Task description:
What follows is a set of entries. Repeat them exactly, but not their pictures.

━━━ Supplied material ━━━

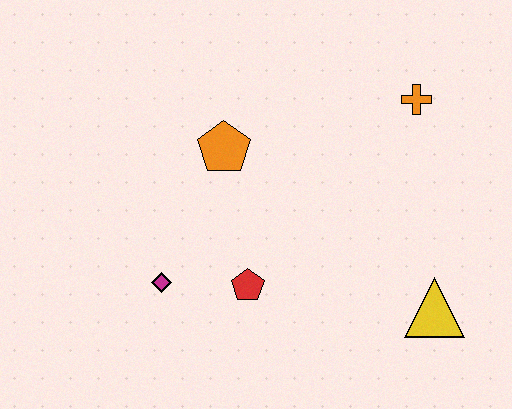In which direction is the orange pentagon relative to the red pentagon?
The orange pentagon is above the red pentagon.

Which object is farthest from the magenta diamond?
The orange cross is farthest from the magenta diamond.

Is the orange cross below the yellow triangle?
No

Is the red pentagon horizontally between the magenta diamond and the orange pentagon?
No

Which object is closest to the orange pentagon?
The red pentagon is closest to the orange pentagon.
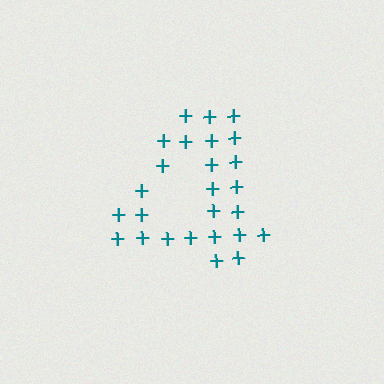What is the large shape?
The large shape is the digit 4.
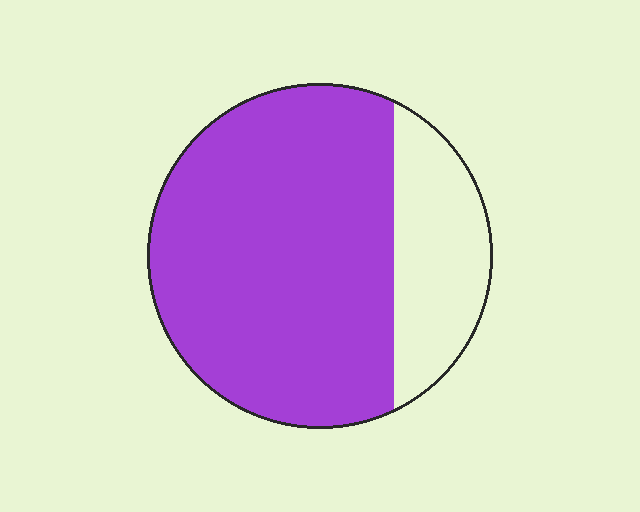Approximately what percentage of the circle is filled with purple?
Approximately 75%.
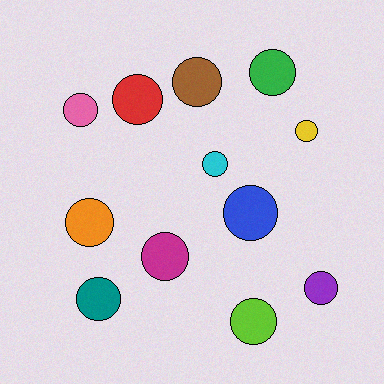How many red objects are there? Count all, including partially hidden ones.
There is 1 red object.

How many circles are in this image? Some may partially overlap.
There are 12 circles.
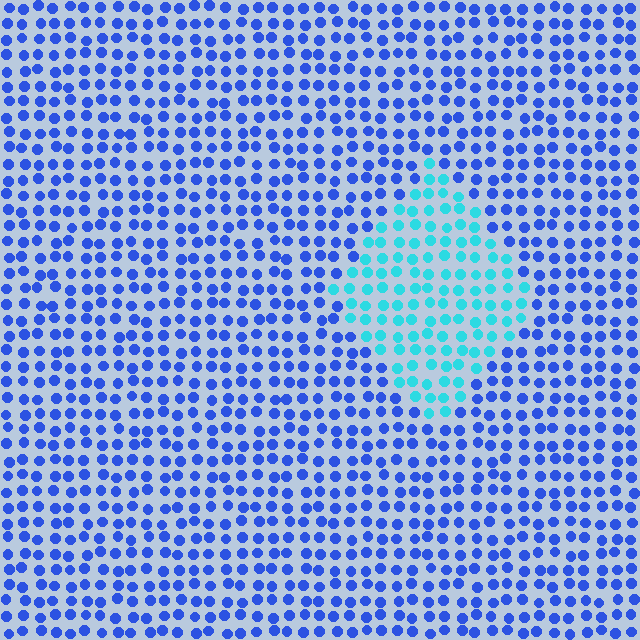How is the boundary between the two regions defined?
The boundary is defined purely by a slight shift in hue (about 45 degrees). Spacing, size, and orientation are identical on both sides.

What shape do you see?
I see a diamond.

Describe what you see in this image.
The image is filled with small blue elements in a uniform arrangement. A diamond-shaped region is visible where the elements are tinted to a slightly different hue, forming a subtle color boundary.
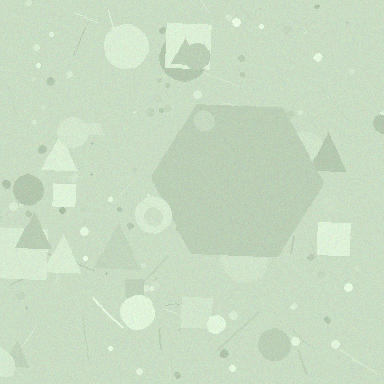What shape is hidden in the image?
A hexagon is hidden in the image.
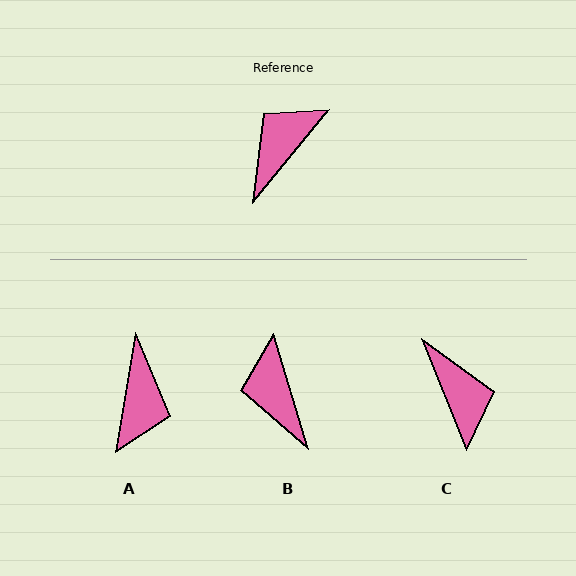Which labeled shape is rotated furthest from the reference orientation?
A, about 150 degrees away.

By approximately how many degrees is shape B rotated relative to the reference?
Approximately 56 degrees counter-clockwise.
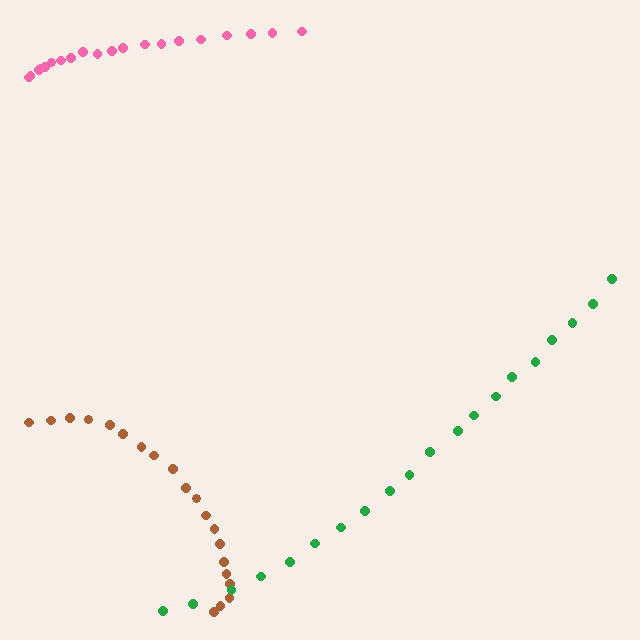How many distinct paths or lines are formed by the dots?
There are 3 distinct paths.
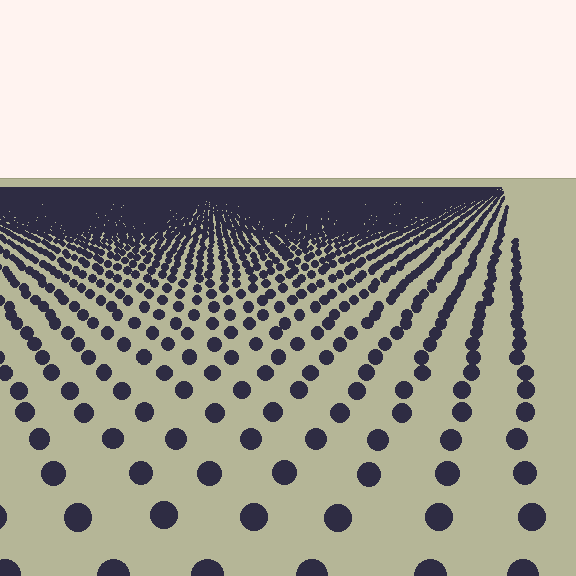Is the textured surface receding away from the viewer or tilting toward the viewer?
The surface is receding away from the viewer. Texture elements get smaller and denser toward the top.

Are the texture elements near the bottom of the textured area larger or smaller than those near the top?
Larger. Near the bottom, elements are closer to the viewer and appear at a bigger on-screen size.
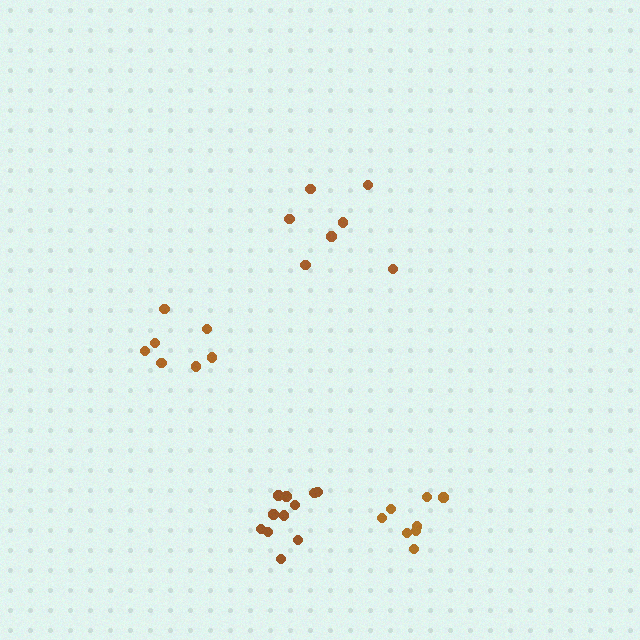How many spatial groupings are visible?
There are 4 spatial groupings.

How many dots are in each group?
Group 1: 7 dots, Group 2: 8 dots, Group 3: 7 dots, Group 4: 11 dots (33 total).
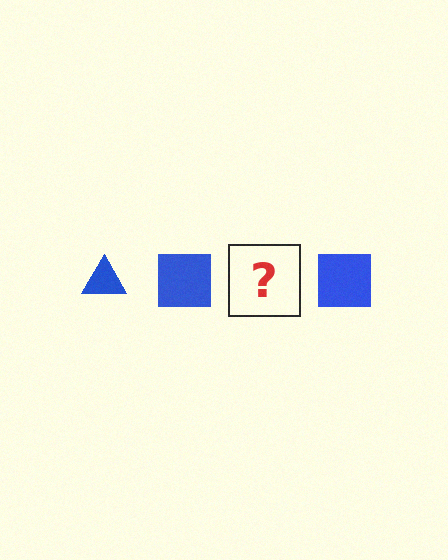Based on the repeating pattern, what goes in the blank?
The blank should be a blue triangle.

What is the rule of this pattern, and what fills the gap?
The rule is that the pattern cycles through triangle, square shapes in blue. The gap should be filled with a blue triangle.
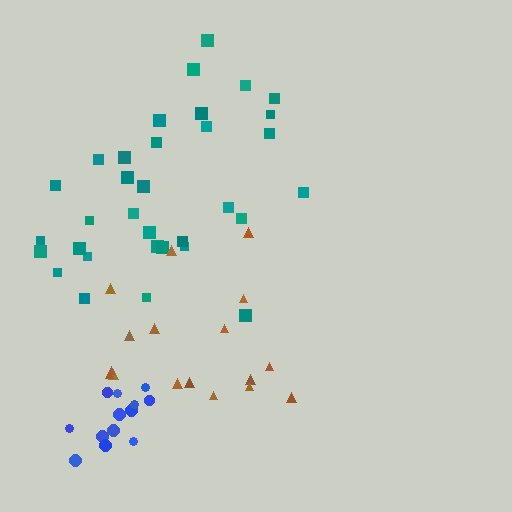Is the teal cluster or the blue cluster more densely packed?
Blue.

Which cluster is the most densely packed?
Blue.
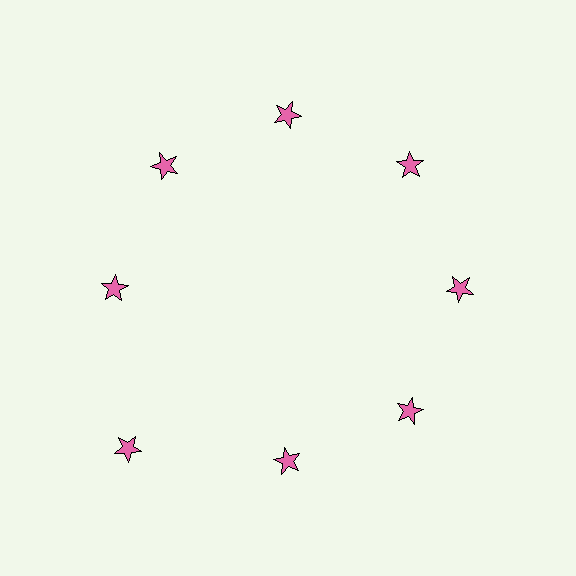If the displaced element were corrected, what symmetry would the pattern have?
It would have 8-fold rotational symmetry — the pattern would map onto itself every 45 degrees.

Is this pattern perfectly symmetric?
No. The 8 pink stars are arranged in a ring, but one element near the 8 o'clock position is pushed outward from the center, breaking the 8-fold rotational symmetry.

━━━

Result:
In which direction is the orange pentagon relative to the red pentagon?
The orange pentagon is above the red pentagon.

Which object is farthest from the magenta diamond?
The orange cross is farthest from the magenta diamond.

Is the orange cross below the yellow triangle?
No

Is the red pentagon horizontally between the magenta diamond and the orange pentagon?
No

Which object is closest to the orange pentagon?
The red pentagon is closest to the orange pentagon.
What is the large shape?
The large shape is the digit 4.
Approximately what percentage of the circle is filled with purple?
Approximately 75%.
How many red objects are there? Count all, including partially hidden ones.
There is 1 red object.

How many circles are in this image? Some may partially overlap.
There are 12 circles.
How is the boundary between the two regions defined?
The boundary is defined purely by a slight shift in hue (about 45 degrees). Spacing, size, and orientation are identical on both sides.

What shape do you see?
I see a diamond.

Describe what you see in this image.
The image is filled with small blue elements in a uniform arrangement. A diamond-shaped region is visible where the elements are tinted to a slightly different hue, forming a subtle color boundary.
What shape is hidden in the image?
A hexagon is hidden in the image.
Which labeled shape is rotated furthest from the reference orientation?
A, about 150 degrees away.

By approximately how many degrees is shape B rotated relative to the reference?
Approximately 56 degrees counter-clockwise.
How many distinct paths or lines are formed by the dots?
There are 3 distinct paths.
Is the textured surface receding away from the viewer or tilting toward the viewer?
The surface is receding away from the viewer. Texture elements get smaller and denser toward the top.

Are the texture elements near the bottom of the textured area larger or smaller than those near the top?
Larger. Near the bottom, elements are closer to the viewer and appear at a bigger on-screen size.
How many spatial groupings are visible?
There are 4 spatial groupings.

How many dots are in each group?
Group 1: 7 dots, Group 2: 8 dots, Group 3: 7 dots, Group 4: 11 dots (33 total).
Based on the repeating pattern, what goes in the blank?
The blank should be a blue triangle.

What is the rule of this pattern, and what fills the gap?
The rule is that the pattern cycles through triangle, square shapes in blue. The gap should be filled with a blue triangle.
Is the teal cluster or the blue cluster more densely packed?
Blue.

Which cluster is the most densely packed?
Blue.
If the displaced element were corrected, what symmetry would the pattern have?
It would have 8-fold rotational symmetry — the pattern would map onto itself every 45 degrees.

Is this pattern perfectly symmetric?
No. The 8 pink stars are arranged in a ring, but one element near the 8 o'clock position is pushed outward from the center, breaking the 8-fold rotational symmetry.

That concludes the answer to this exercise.